Your objective:
Find the lines with the string "shown" and return them.

Dataset:
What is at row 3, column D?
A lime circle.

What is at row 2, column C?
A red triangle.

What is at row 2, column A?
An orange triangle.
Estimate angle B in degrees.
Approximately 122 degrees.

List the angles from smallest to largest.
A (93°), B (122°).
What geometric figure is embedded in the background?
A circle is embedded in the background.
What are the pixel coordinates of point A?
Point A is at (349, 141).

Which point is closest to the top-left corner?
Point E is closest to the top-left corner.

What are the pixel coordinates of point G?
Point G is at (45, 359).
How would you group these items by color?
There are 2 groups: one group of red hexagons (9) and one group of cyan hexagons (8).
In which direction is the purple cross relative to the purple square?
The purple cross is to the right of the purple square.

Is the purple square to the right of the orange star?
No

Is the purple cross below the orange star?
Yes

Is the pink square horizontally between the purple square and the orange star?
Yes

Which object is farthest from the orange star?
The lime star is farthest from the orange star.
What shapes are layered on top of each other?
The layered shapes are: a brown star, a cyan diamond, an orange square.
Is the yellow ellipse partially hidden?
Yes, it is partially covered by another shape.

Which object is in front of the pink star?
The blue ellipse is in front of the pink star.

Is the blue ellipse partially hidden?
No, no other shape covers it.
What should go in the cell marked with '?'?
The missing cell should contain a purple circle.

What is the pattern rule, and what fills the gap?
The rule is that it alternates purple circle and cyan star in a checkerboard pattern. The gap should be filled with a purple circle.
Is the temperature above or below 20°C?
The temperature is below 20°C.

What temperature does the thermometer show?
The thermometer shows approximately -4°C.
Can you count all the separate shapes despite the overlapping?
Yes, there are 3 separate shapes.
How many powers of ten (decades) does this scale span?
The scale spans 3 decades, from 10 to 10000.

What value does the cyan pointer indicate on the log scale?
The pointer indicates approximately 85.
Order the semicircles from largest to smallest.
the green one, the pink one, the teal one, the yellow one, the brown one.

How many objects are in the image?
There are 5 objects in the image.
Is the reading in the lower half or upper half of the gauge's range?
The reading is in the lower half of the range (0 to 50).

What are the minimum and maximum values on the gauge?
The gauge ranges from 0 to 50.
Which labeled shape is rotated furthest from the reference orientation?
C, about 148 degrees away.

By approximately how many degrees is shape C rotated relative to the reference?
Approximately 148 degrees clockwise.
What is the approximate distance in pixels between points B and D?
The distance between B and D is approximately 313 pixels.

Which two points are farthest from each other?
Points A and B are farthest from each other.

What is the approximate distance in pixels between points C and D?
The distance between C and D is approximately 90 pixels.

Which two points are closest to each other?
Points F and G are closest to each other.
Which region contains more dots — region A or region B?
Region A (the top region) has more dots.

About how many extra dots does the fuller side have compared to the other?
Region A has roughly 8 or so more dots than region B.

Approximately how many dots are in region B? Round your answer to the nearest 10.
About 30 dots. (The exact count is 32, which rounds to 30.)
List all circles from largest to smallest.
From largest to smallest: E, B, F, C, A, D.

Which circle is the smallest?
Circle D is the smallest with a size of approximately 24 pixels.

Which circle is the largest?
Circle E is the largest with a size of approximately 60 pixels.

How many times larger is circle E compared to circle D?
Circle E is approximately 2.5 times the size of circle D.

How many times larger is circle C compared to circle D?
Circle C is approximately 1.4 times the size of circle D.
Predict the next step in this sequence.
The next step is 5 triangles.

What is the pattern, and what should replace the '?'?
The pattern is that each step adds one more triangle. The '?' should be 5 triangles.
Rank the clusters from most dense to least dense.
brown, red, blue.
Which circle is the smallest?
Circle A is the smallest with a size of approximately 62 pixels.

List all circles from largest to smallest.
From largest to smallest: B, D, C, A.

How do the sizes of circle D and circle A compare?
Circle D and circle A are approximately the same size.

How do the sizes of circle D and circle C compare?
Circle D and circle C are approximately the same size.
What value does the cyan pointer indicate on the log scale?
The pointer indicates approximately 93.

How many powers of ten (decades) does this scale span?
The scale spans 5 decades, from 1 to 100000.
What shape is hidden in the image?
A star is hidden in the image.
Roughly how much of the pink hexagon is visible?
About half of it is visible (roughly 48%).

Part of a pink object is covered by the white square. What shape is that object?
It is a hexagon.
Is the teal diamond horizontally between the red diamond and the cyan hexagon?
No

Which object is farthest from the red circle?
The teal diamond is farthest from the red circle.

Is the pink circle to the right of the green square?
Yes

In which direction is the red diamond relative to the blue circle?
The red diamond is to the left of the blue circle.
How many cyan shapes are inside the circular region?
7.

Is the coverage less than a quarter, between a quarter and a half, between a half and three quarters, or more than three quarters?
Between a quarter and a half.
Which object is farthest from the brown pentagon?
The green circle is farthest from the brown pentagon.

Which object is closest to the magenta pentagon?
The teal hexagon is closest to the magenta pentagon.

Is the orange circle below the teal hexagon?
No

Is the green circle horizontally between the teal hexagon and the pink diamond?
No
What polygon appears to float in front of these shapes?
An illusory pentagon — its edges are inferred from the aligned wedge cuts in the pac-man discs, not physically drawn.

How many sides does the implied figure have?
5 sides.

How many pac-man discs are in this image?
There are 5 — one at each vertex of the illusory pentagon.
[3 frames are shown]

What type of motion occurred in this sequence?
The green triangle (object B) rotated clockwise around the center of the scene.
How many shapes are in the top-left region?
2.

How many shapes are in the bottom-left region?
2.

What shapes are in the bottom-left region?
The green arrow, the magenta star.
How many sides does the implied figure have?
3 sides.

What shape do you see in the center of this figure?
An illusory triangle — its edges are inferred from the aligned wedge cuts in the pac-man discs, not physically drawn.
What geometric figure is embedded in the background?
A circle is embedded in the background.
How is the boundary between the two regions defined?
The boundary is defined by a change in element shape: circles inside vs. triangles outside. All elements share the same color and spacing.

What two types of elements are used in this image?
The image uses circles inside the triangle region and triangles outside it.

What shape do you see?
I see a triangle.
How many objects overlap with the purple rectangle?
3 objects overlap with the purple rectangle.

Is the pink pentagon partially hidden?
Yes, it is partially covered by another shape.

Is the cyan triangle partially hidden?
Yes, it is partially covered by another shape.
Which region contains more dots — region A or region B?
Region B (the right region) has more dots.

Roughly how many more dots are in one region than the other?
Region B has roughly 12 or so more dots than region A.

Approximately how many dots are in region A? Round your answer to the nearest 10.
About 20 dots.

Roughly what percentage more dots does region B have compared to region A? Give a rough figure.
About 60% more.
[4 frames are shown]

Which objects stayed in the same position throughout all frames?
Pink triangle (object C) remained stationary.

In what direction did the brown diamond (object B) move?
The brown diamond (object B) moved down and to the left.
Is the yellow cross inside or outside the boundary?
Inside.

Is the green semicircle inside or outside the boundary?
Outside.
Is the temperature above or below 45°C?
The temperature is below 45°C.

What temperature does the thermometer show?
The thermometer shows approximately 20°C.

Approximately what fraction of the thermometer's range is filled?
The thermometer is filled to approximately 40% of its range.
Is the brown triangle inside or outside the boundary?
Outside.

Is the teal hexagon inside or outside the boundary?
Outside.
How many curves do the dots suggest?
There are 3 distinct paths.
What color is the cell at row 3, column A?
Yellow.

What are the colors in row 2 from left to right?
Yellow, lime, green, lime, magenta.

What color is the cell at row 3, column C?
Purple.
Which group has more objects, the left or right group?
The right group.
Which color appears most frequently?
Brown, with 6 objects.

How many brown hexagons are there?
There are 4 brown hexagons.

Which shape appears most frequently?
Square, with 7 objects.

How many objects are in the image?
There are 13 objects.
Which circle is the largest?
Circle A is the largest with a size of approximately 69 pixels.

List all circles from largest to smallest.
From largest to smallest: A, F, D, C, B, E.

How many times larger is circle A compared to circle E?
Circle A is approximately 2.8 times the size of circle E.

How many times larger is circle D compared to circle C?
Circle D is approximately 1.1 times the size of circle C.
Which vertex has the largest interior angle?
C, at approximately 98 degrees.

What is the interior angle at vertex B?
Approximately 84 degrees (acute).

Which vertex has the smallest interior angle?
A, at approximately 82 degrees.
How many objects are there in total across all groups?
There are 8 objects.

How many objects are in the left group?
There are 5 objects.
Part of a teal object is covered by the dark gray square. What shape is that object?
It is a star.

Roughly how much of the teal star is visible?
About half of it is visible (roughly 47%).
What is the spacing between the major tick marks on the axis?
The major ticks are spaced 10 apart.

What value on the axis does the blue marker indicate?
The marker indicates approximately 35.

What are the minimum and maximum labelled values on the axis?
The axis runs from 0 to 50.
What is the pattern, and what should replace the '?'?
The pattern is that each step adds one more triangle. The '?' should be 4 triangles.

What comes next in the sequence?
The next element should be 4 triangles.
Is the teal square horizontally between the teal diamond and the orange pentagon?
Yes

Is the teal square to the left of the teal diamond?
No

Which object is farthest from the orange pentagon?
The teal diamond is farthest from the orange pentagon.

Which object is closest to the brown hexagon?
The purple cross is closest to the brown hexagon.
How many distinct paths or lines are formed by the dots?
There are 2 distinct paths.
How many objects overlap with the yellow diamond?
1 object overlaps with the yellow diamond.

Answer for this exercise:
[3 frames are shown]
[4 frames are shown]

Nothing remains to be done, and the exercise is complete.